# Material provided:
— begin —

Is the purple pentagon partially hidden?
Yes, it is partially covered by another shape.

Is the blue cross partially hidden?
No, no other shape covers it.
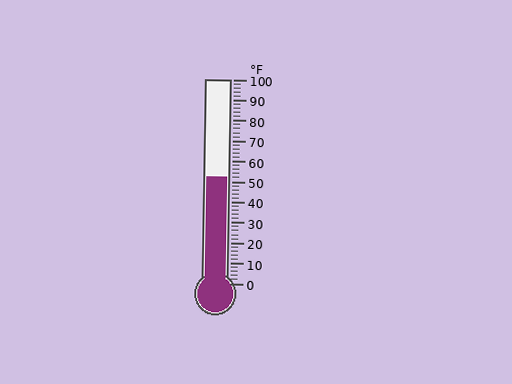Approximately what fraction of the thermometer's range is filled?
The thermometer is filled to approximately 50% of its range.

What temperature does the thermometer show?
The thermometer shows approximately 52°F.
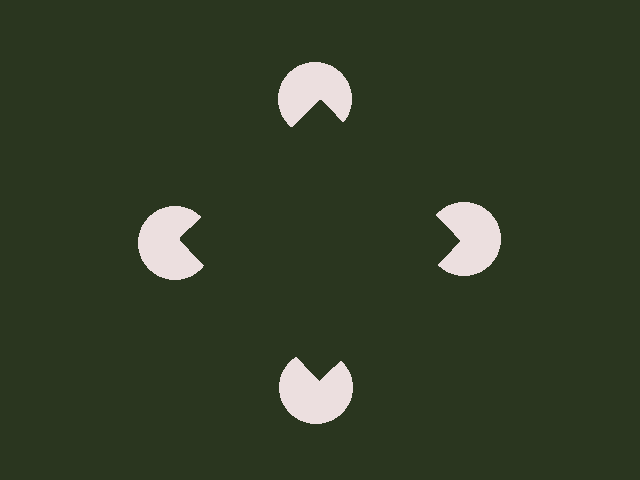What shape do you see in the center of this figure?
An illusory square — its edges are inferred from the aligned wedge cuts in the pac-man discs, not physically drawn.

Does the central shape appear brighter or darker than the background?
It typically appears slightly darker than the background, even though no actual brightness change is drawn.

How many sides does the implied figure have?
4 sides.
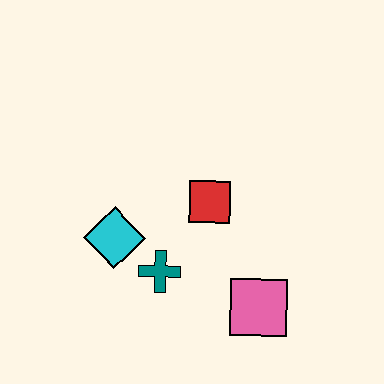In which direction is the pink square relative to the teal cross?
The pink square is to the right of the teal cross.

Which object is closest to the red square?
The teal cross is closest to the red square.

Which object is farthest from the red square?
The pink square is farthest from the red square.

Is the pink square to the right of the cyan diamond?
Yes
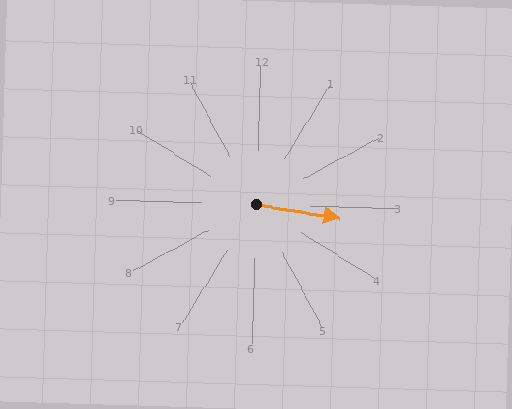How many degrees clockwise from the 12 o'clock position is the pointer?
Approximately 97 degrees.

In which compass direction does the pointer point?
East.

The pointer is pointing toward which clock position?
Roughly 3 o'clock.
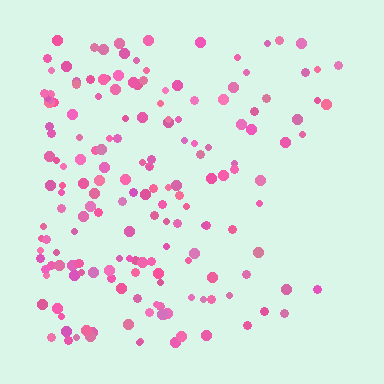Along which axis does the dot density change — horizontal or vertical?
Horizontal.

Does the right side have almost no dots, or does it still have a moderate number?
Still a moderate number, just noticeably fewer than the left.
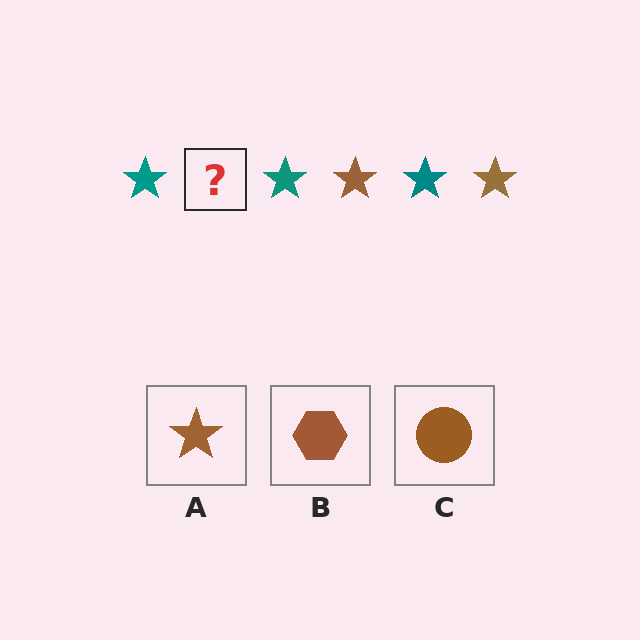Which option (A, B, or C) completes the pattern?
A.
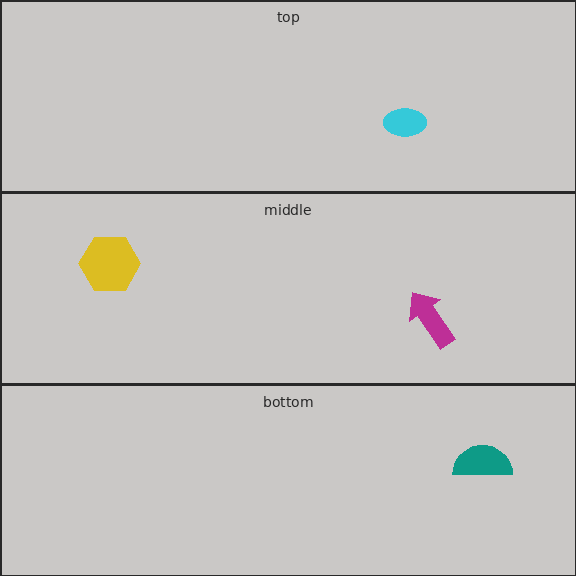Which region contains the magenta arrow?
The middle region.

— end —
— begin —

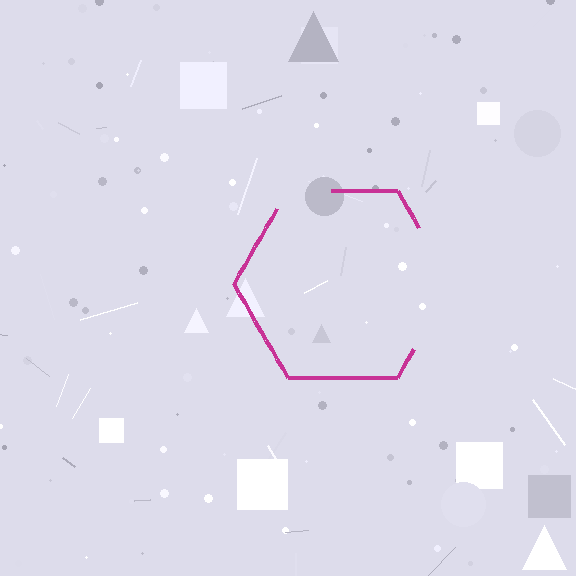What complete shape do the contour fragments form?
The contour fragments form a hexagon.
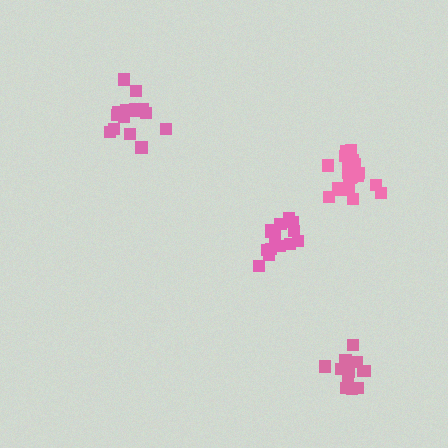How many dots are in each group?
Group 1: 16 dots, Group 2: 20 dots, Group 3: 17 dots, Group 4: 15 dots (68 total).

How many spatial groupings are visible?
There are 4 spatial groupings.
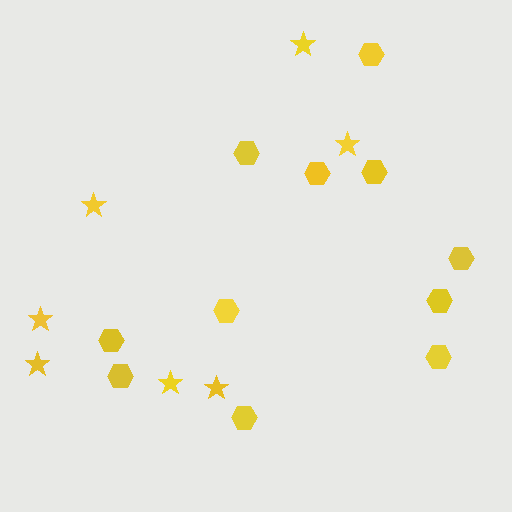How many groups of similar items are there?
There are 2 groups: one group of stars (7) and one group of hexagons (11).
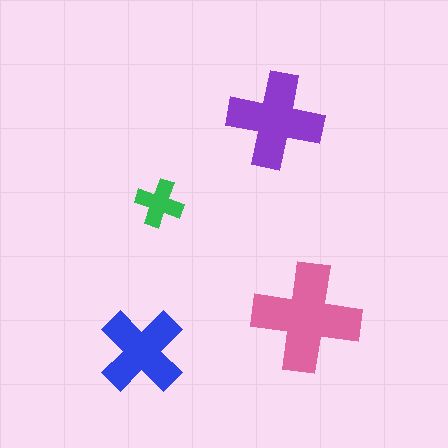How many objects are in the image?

— end —
— begin —

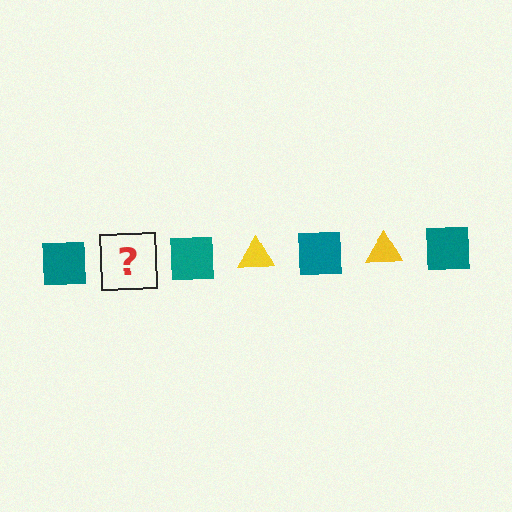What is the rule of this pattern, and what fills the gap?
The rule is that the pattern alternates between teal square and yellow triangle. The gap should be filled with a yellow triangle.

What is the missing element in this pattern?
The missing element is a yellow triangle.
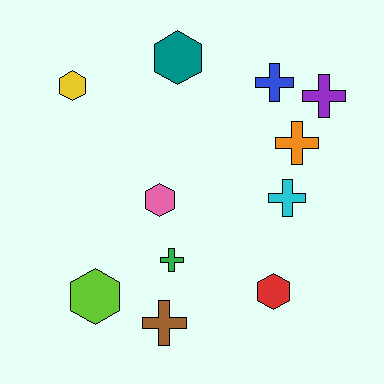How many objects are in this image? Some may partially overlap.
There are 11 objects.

— end —

Reproduce only the lines running from the one that has "How many spatial groupings are visible?" through the one that has "How many objects are in the image?", ends included. Any pictures in that stretch should not be copied.

How many spatial groupings are visible?
There are 4 spatial groupings.
How many groups of similar items are there?
There are 2 groups: one group of stars (7) and one group of hexagons (11).
How many objects are in the image?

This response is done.